RECORDS FOR PROCESSING
· · · · · · ·
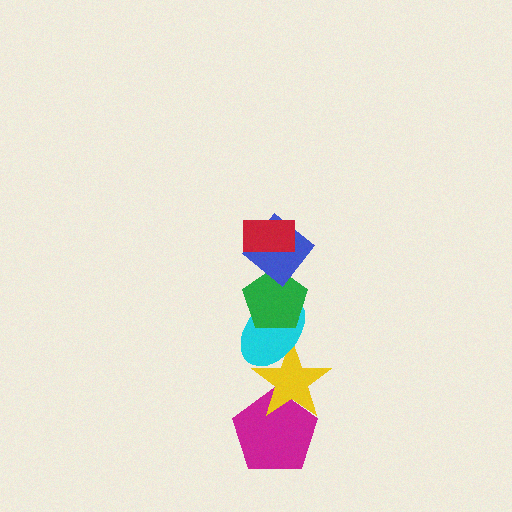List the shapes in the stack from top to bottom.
From top to bottom: the red rectangle, the blue diamond, the green pentagon, the cyan ellipse, the yellow star, the magenta pentagon.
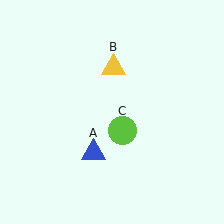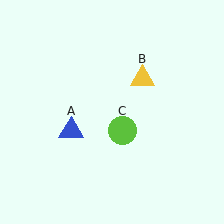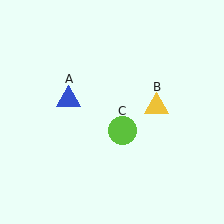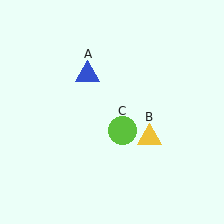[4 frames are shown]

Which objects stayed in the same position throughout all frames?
Lime circle (object C) remained stationary.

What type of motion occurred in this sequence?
The blue triangle (object A), yellow triangle (object B) rotated clockwise around the center of the scene.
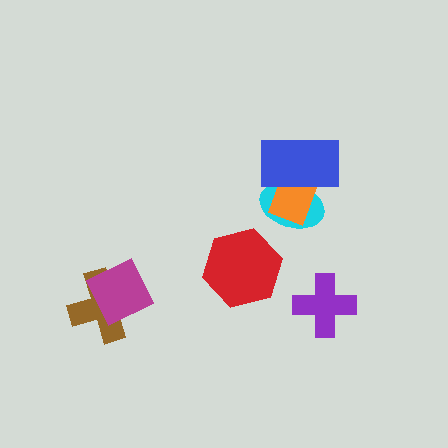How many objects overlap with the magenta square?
1 object overlaps with the magenta square.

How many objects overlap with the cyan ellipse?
2 objects overlap with the cyan ellipse.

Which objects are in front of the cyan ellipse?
2 objects cover part of the cyan ellipse: the orange rectangle and the blue rectangle.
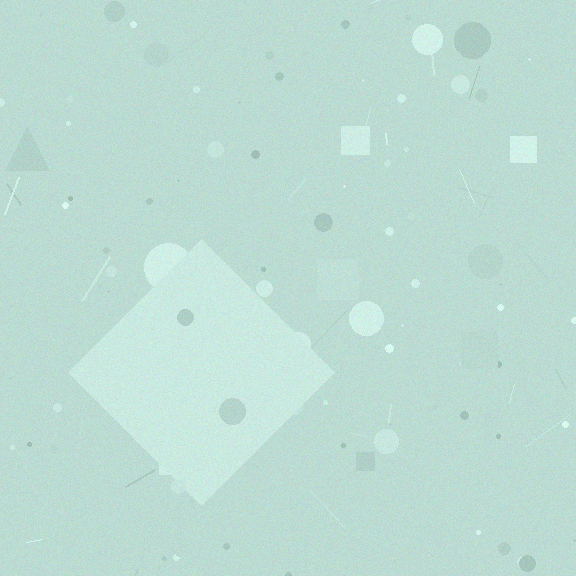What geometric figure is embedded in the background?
A diamond is embedded in the background.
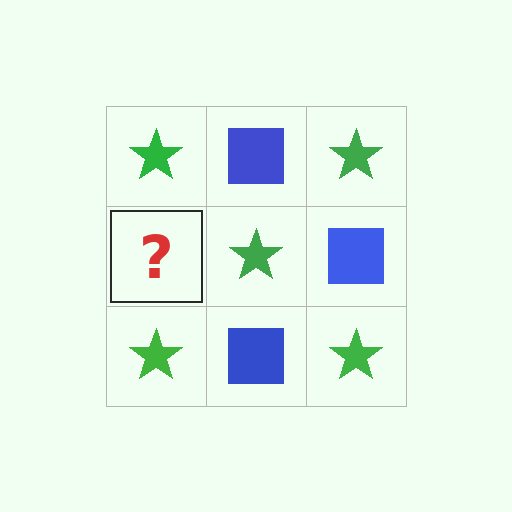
· · · · · · ·
WORK INSTRUCTIONS
Set down again, exactly, the lines of the material above from its first line to the one with "[4 frames are shown]", inclusive. Leave the pictures out.

WRITTEN SOLUTION
List the shapes in the stack from top to bottom.
From top to bottom: the red rectangle, the blue diamond, the green pentagon, the cyan ellipse, the yellow star, the magenta pentagon.
[4 frames are shown]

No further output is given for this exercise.